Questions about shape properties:

--------

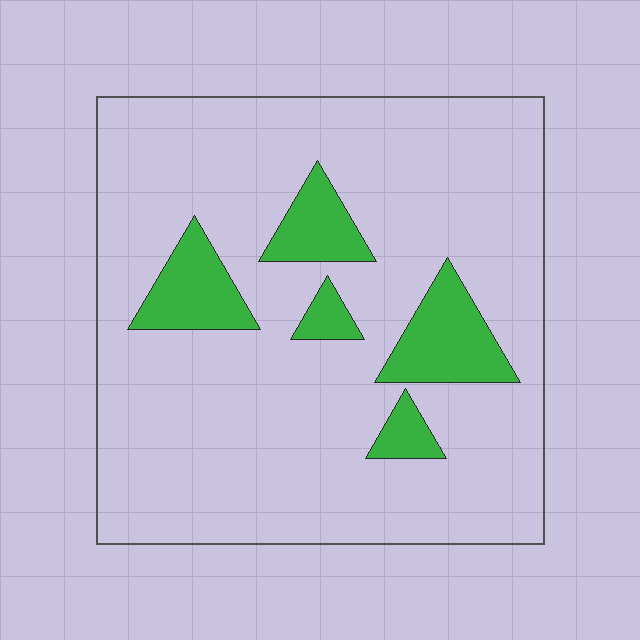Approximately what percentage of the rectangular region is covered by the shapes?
Approximately 15%.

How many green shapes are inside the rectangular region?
5.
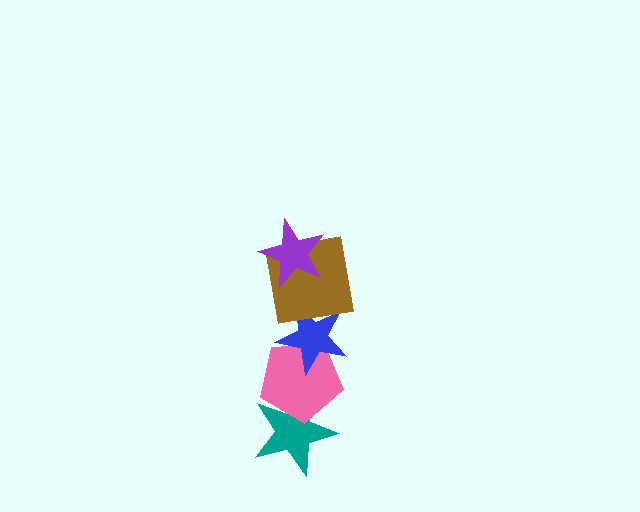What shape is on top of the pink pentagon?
The blue star is on top of the pink pentagon.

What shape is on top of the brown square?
The purple star is on top of the brown square.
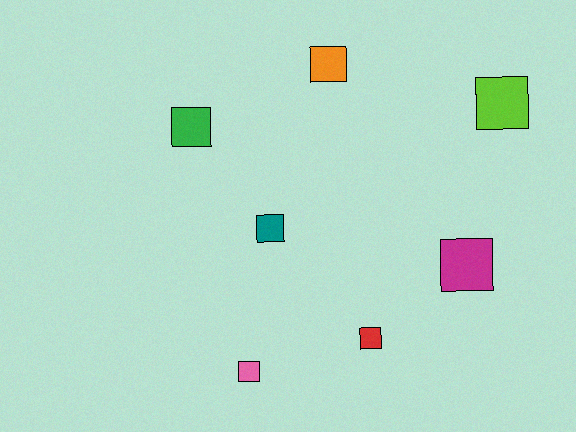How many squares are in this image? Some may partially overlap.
There are 7 squares.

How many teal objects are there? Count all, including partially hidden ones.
There is 1 teal object.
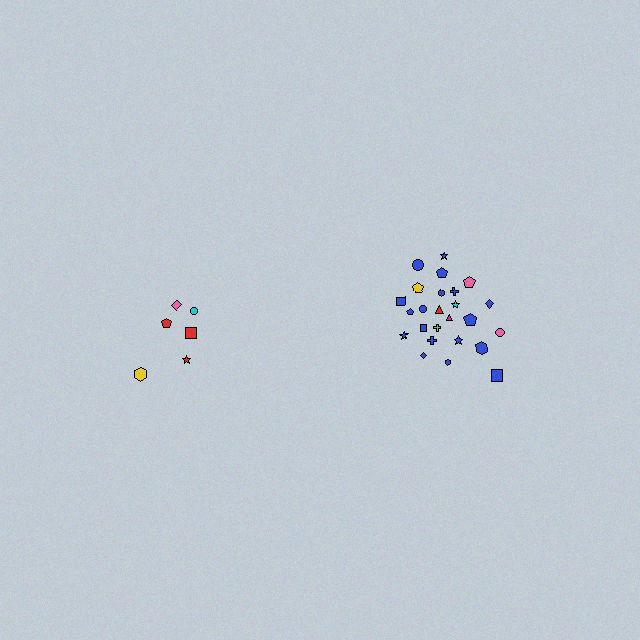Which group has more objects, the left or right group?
The right group.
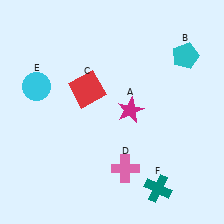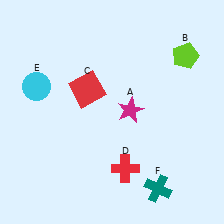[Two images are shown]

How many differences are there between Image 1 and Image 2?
There are 2 differences between the two images.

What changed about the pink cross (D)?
In Image 1, D is pink. In Image 2, it changed to red.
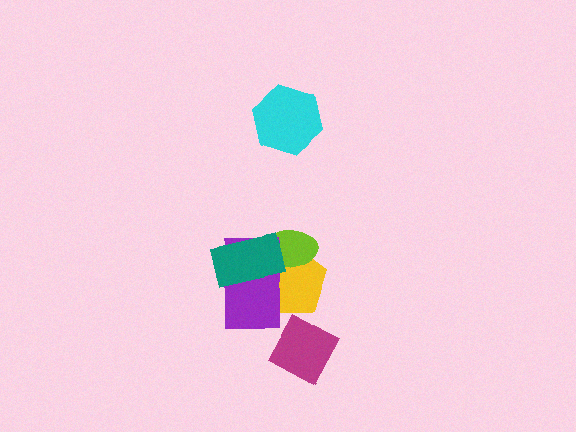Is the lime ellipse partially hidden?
Yes, it is partially covered by another shape.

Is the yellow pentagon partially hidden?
Yes, it is partially covered by another shape.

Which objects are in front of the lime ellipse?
2 objects cover part of the lime ellipse: the purple rectangle and the teal rectangle.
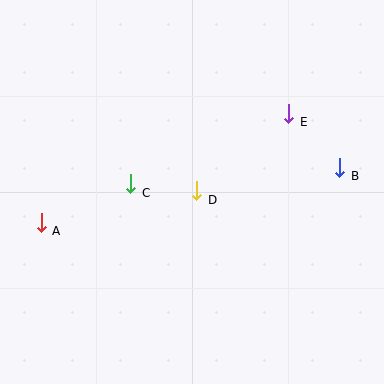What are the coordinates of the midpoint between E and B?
The midpoint between E and B is at (314, 149).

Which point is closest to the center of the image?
Point D at (197, 200) is closest to the center.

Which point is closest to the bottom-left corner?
Point A is closest to the bottom-left corner.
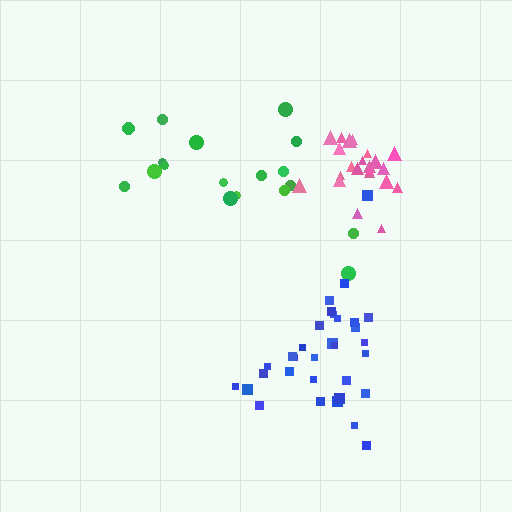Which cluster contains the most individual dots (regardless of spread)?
Blue (32).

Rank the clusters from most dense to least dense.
pink, blue, green.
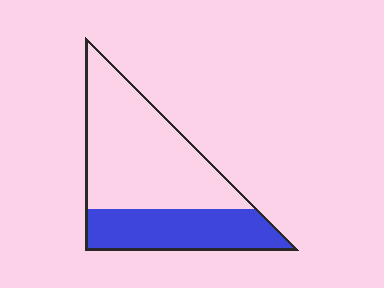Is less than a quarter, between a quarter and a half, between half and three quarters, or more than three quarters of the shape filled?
Between a quarter and a half.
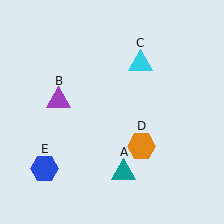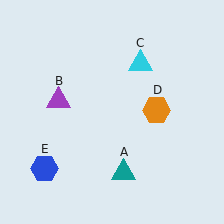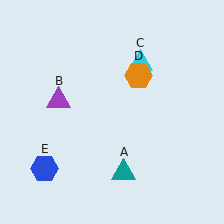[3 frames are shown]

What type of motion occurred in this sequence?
The orange hexagon (object D) rotated counterclockwise around the center of the scene.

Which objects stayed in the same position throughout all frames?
Teal triangle (object A) and purple triangle (object B) and cyan triangle (object C) and blue hexagon (object E) remained stationary.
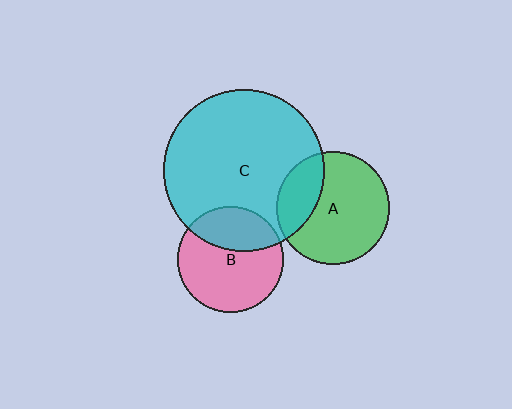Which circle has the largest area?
Circle C (cyan).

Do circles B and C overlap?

--------

• _EXERCISE DESCRIPTION_: Take the data above and repeat it exactly, leaving each picture out.

• _SOLUTION TO THIS EXERCISE_:
Approximately what percentage of the rectangular region is covered by the shapes?
Approximately 15%.

How many green shapes are inside the rectangular region?
5.
What shape is on top of the pink pentagon?
The blue star is on top of the pink pentagon.

What shape is on top of the brown square?
The purple star is on top of the brown square.
How many squares are in this image? Some may partially overlap.
There are 7 squares.

How many teal objects are there? Count all, including partially hidden ones.
There is 1 teal object.
Which group has more objects, the left or right group?
The right group.
[Two images are shown]

How many differences are there between Image 1 and Image 2?
There are 2 differences between the two images.

What changed about the pink cross (D)?
In Image 1, D is pink. In Image 2, it changed to red.
Is the lime ellipse partially hidden?
Yes, it is partially covered by another shape.

Is the yellow pentagon partially hidden?
Yes, it is partially covered by another shape.

Which objects are in front of the lime ellipse?
2 objects cover part of the lime ellipse: the purple rectangle and the teal rectangle.
What are the coordinates of the midpoint between E and B?
The midpoint between E and B is at (314, 149).

Which point is closest to the center of the image?
Point D at (197, 200) is closest to the center.

Which point is closest to the bottom-left corner?
Point A is closest to the bottom-left corner.
Which cluster contains the most individual dots (regardless of spread)?
Blue (32).

Rank the clusters from most dense to least dense.
pink, blue, green.
Is less than a quarter, between a quarter and a half, between half and three quarters, or more than three quarters of the shape filled?
Between a quarter and a half.
[3 frames are shown]

What type of motion occurred in this sequence?
The orange hexagon (object D) rotated counterclockwise around the center of the scene.

Which objects stayed in the same position throughout all frames?
Teal triangle (object A) and purple triangle (object B) and cyan triangle (object C) and blue hexagon (object E) remained stationary.
Which circle has the largest area?
Circle C (cyan).

Do circles B and C overlap?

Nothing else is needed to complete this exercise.